RAW DATA
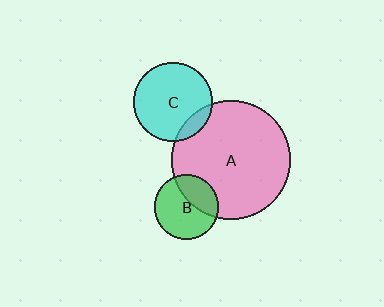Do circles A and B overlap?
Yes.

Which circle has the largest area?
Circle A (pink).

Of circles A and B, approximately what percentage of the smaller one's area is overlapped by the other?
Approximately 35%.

==

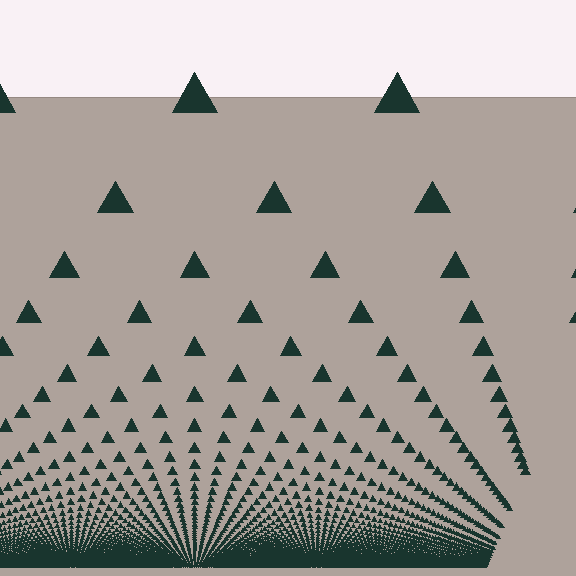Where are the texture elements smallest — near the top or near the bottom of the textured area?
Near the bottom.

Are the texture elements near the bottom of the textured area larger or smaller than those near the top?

...

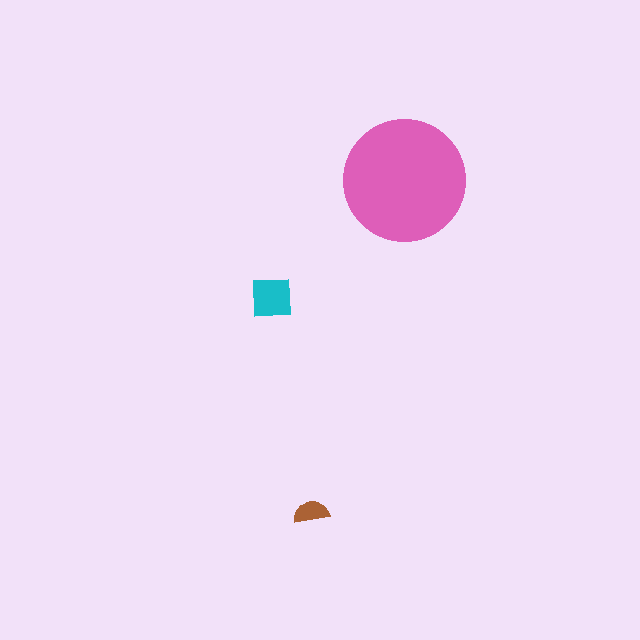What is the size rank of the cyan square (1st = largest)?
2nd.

TASK STATEMENT
The first line to give again is the one with "Where are the", and the last is the one with "Are the texture elements near". Repeat them and everything between exactly, minus the pictures.

OUTPUT FOR THIS TASK
Where are the texture elements smallest — near the top or near the bottom of the textured area?
Near the bottom.

Are the texture elements near the bottom of the textured area larger or smaller than those near the top?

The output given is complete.